Transcribe precisely those lines of the listing that fall between the line containing "Which two points" and the last line, inclusive of both.

------ RECORDS PROVIDED

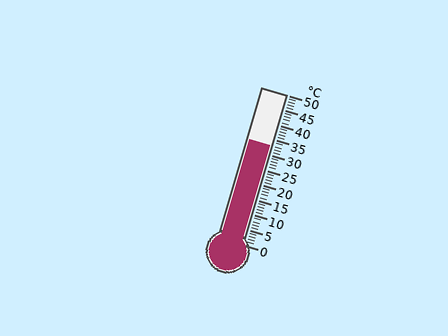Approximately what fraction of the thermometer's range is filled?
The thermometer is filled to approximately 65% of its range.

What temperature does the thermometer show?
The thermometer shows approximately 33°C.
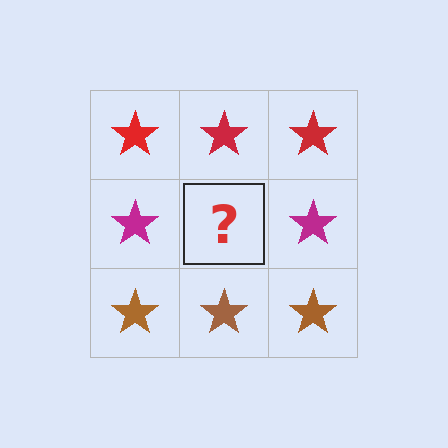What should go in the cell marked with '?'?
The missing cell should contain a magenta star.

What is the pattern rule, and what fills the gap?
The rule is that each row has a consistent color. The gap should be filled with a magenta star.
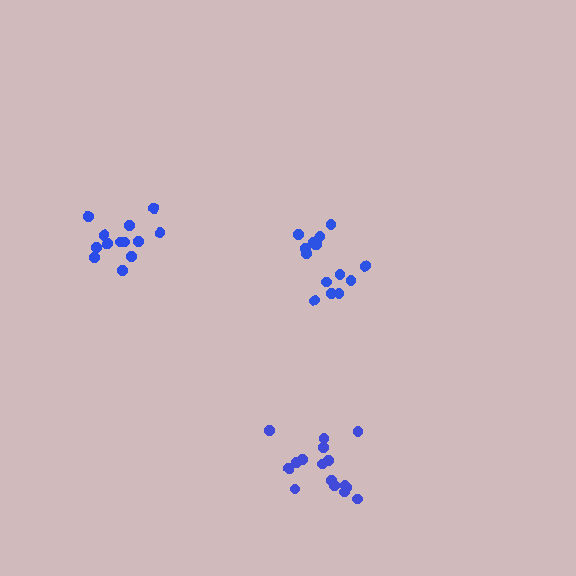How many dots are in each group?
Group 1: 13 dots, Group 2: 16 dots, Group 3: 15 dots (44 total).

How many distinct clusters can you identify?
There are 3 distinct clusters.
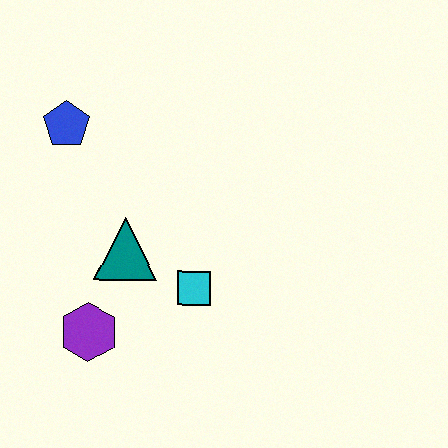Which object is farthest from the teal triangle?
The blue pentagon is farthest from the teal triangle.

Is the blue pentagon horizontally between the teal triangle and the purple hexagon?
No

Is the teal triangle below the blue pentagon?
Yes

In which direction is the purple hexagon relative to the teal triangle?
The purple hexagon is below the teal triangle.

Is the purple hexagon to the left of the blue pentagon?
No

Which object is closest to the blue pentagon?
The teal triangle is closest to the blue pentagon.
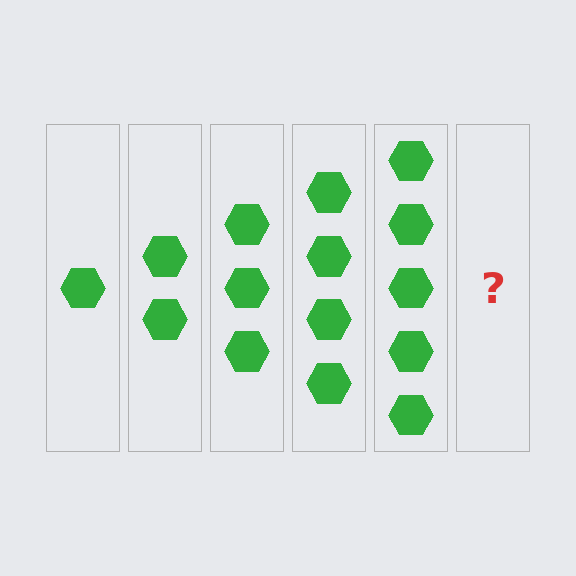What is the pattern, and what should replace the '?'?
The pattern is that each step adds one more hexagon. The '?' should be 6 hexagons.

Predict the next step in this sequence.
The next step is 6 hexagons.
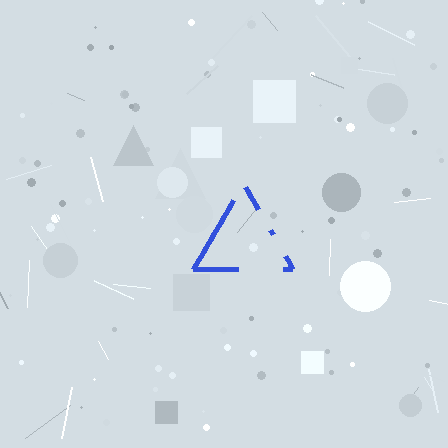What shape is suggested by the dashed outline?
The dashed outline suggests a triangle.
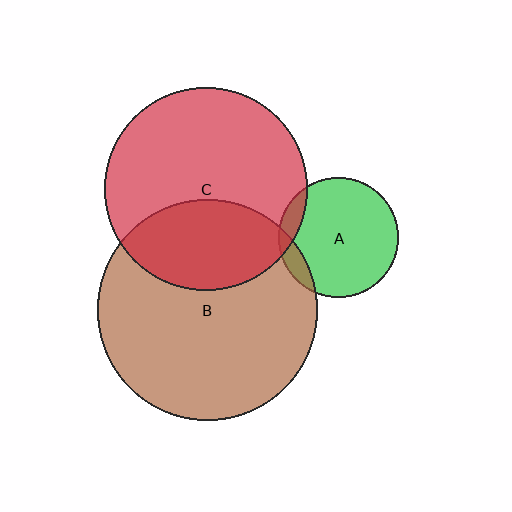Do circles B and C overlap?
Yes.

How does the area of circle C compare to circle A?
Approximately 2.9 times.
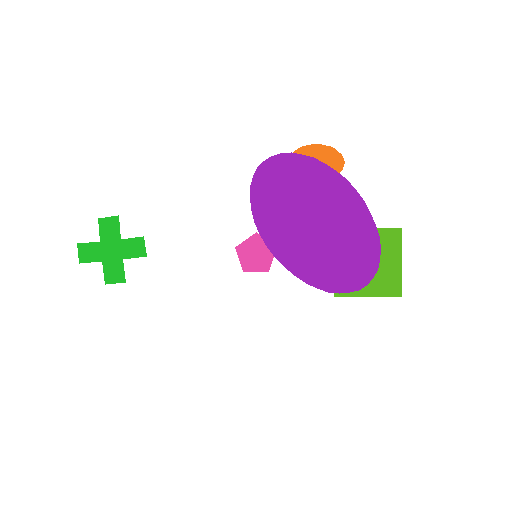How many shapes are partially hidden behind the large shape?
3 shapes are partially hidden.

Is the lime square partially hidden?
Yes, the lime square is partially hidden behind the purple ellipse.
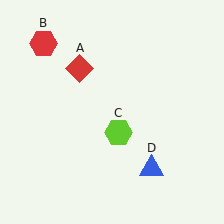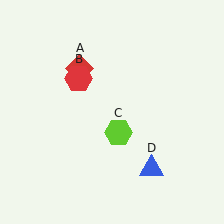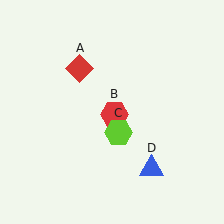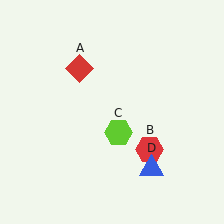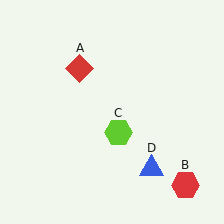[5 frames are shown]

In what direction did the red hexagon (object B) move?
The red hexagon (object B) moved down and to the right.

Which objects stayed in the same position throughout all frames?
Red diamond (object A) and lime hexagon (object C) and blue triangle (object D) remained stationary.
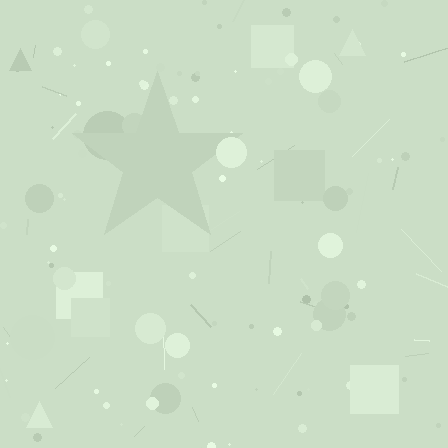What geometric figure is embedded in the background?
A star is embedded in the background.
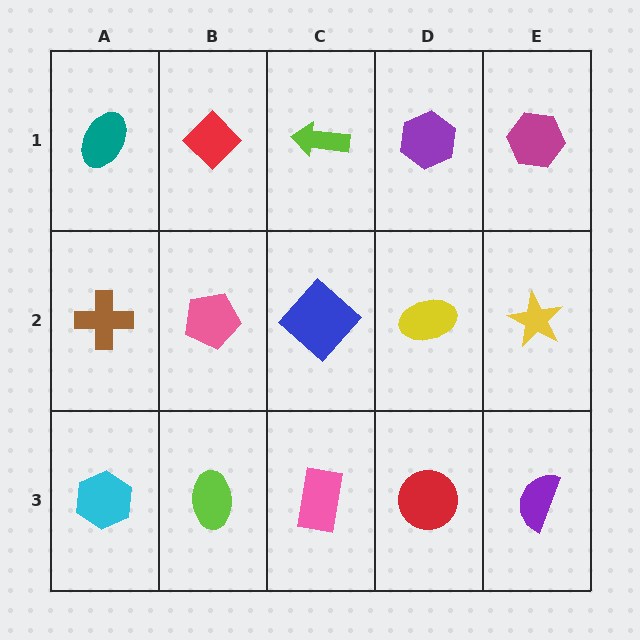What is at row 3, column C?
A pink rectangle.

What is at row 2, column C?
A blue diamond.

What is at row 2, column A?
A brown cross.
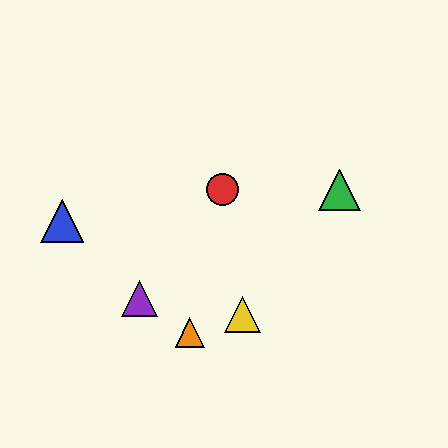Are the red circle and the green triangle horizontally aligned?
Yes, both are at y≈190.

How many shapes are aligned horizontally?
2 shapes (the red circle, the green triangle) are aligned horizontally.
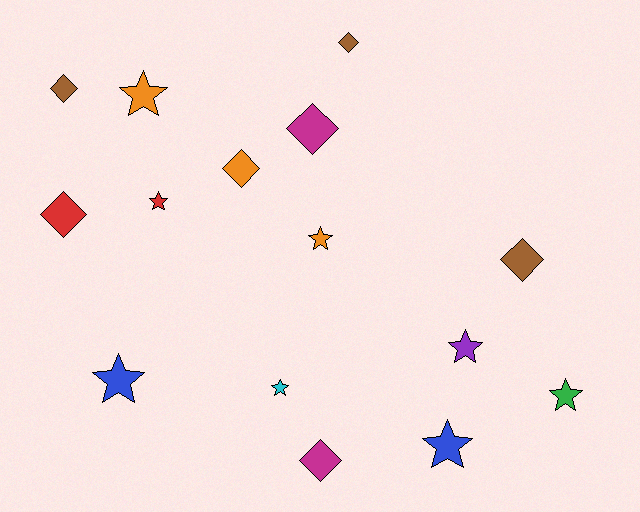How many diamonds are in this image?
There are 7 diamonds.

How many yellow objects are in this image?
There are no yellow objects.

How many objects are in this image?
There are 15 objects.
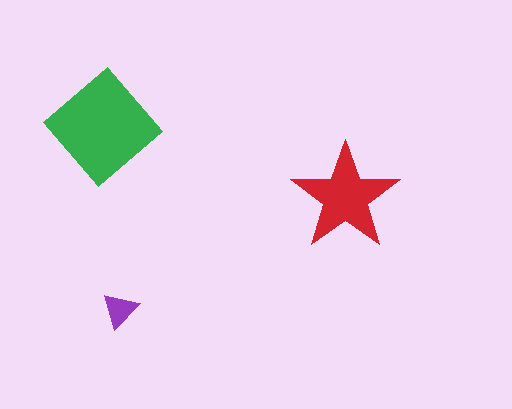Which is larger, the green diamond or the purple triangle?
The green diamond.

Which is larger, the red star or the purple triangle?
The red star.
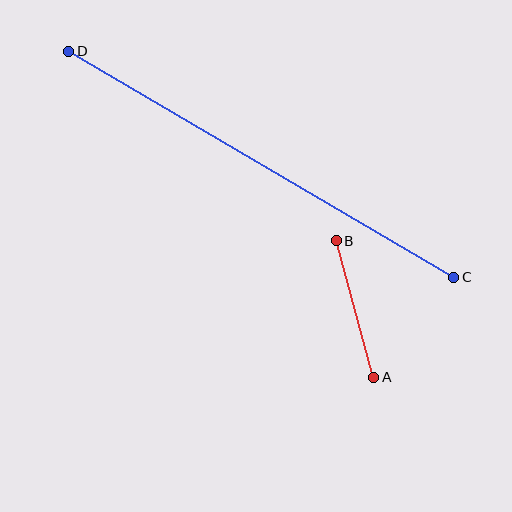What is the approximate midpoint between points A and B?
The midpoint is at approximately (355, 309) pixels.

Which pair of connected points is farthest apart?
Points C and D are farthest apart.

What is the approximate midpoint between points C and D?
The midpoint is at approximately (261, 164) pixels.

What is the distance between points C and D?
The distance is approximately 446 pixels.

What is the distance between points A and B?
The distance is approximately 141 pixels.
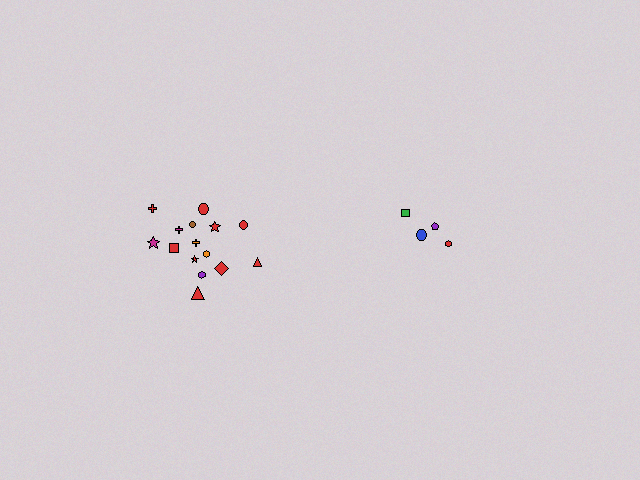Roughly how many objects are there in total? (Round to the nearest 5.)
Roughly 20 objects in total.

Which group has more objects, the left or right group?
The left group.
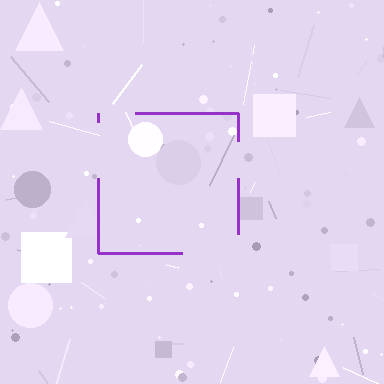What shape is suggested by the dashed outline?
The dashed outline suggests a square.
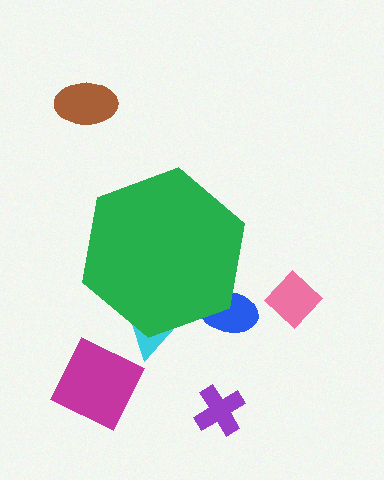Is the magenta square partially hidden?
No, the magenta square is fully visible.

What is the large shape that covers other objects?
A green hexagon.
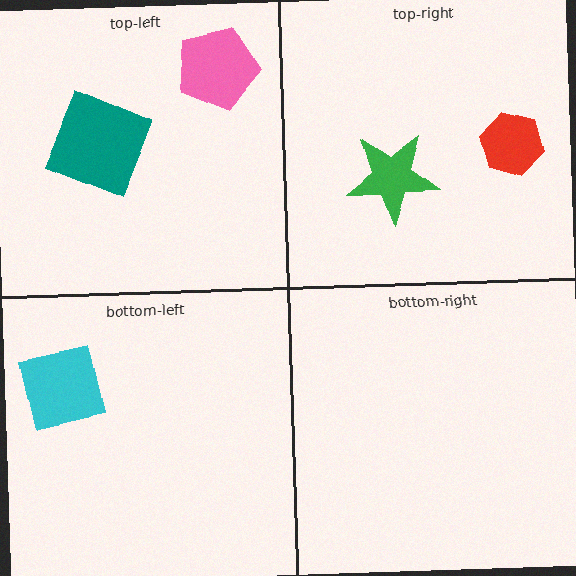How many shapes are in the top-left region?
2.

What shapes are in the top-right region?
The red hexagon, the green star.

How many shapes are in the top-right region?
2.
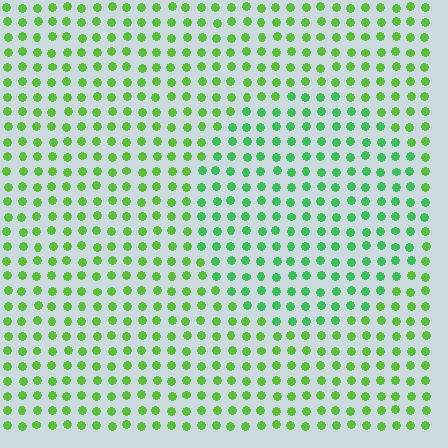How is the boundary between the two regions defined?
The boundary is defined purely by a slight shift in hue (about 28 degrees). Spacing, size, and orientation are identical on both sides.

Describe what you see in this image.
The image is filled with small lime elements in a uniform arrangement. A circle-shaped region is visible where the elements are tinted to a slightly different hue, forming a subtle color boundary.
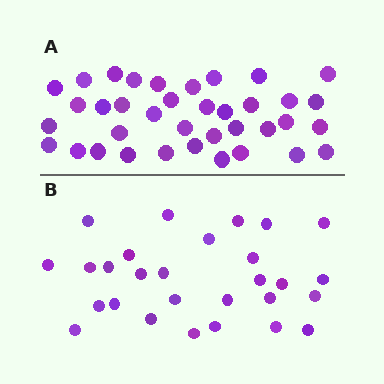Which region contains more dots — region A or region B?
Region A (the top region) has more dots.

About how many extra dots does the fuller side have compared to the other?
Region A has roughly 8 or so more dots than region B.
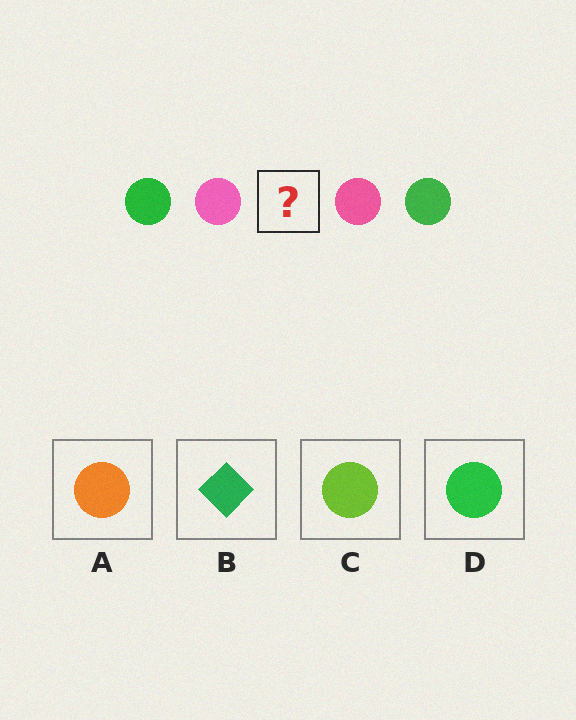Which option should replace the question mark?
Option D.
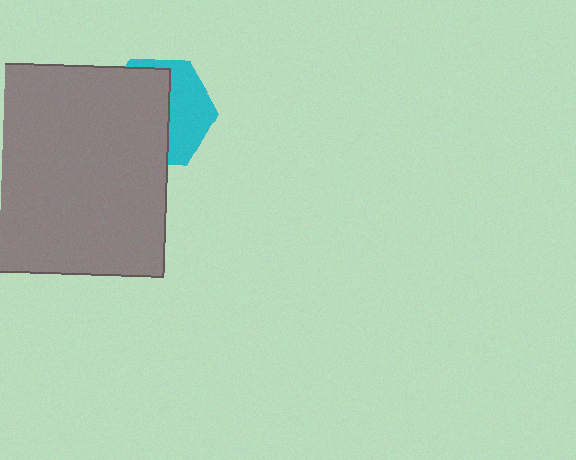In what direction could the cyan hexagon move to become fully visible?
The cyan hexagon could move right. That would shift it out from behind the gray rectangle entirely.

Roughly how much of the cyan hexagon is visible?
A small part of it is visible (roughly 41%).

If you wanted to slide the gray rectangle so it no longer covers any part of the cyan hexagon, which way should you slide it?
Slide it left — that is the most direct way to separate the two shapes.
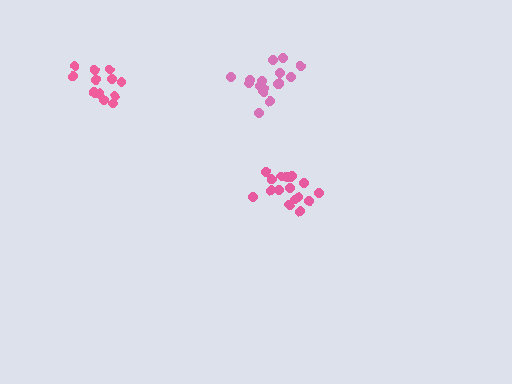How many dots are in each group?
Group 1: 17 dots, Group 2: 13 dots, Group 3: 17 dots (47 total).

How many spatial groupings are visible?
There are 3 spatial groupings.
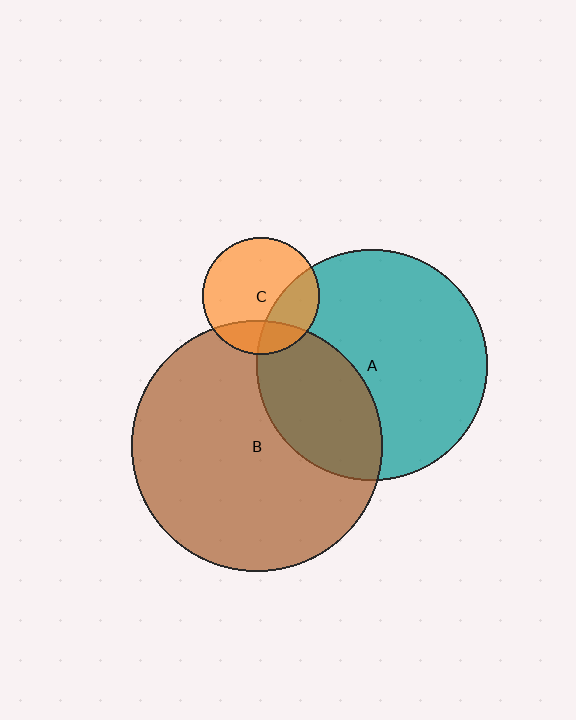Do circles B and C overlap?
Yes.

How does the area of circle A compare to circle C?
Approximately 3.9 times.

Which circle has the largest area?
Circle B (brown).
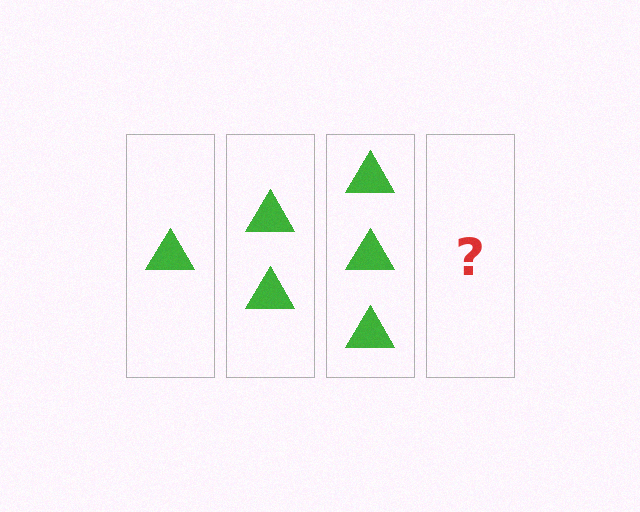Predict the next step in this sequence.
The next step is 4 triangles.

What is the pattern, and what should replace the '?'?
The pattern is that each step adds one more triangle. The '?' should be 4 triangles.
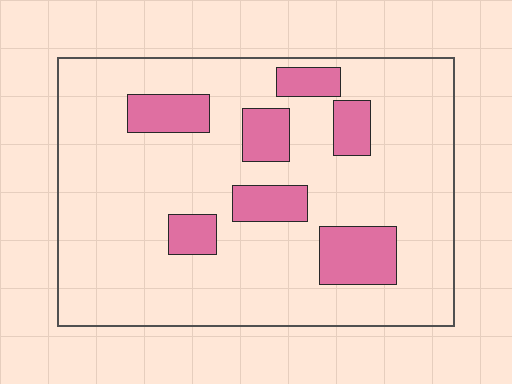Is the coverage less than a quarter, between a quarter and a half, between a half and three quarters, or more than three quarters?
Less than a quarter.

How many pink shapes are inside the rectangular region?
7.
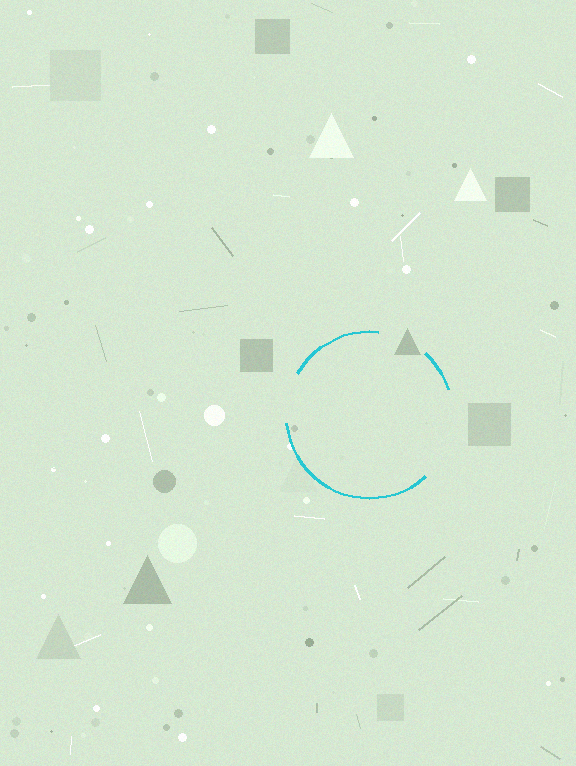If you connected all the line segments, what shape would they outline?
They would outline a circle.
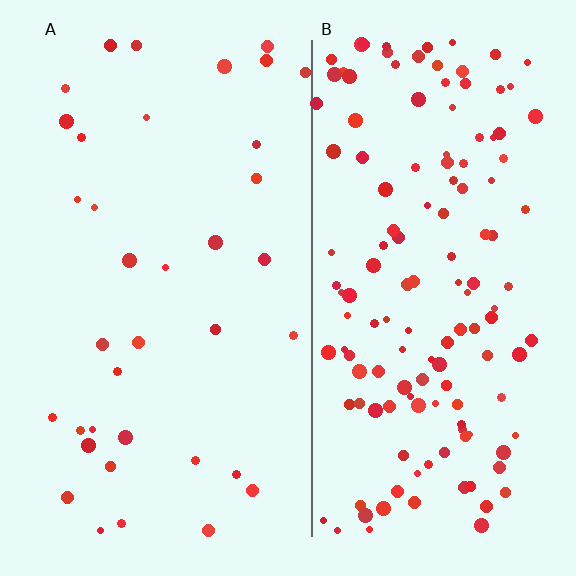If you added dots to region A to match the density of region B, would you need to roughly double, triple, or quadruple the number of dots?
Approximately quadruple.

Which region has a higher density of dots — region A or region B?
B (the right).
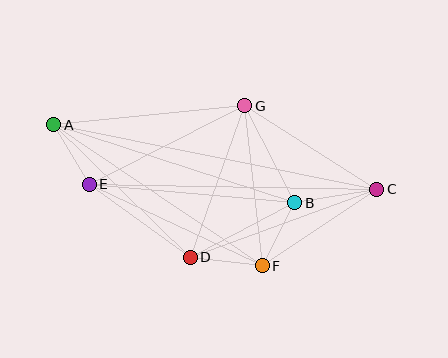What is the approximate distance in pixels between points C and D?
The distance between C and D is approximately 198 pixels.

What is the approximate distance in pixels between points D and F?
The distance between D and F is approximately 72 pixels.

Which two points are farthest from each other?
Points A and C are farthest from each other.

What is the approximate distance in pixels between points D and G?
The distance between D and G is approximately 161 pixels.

------------

**SOLVED EXERCISE**.
Which two points are farthest from each other?
Points A and C are farthest from each other.

What is the approximate distance in pixels between points D and G?
The distance between D and G is approximately 161 pixels.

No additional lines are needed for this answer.